Task prompt => Pictures are not part of the copy; repeat everything else in the records exactly.

Items from a dataset =>
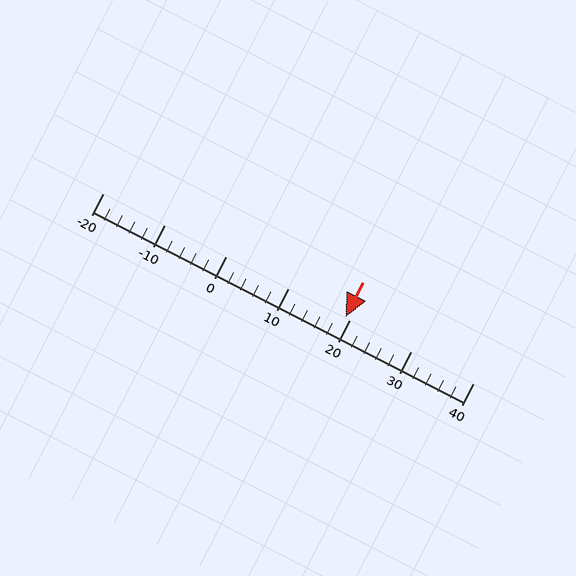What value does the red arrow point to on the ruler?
The red arrow points to approximately 19.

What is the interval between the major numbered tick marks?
The major tick marks are spaced 10 units apart.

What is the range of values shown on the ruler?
The ruler shows values from -20 to 40.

Result =>
What value does the red arrow point to on the ruler?
The red arrow points to approximately 19.

What is the interval between the major numbered tick marks?
The major tick marks are spaced 10 units apart.

What is the range of values shown on the ruler?
The ruler shows values from -20 to 40.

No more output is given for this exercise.